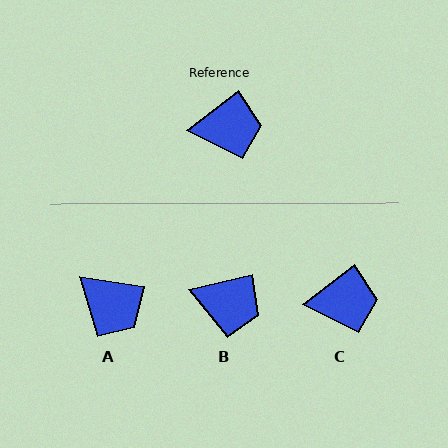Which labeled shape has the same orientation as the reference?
C.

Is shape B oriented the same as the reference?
No, it is off by about 24 degrees.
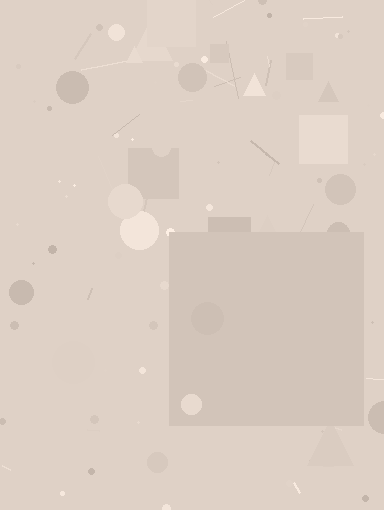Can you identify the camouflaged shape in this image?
The camouflaged shape is a square.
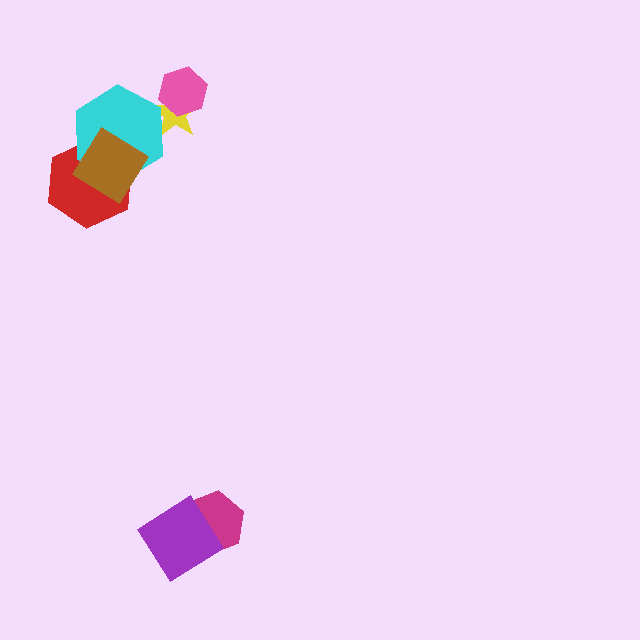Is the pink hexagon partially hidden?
No, no other shape covers it.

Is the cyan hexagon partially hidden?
Yes, it is partially covered by another shape.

+===+

Aim:
Copy out all of the data word for word. Do not carry over any picture.

Written solution:
Which labeled shape has the same orientation as the reference?
C.

Is shape B oriented the same as the reference?
No, it is off by about 24 degrees.
Can you identify the camouflaged shape in this image?
The camouflaged shape is a square.
Is the pink hexagon partially hidden?
No, no other shape covers it.

Is the cyan hexagon partially hidden?
Yes, it is partially covered by another shape.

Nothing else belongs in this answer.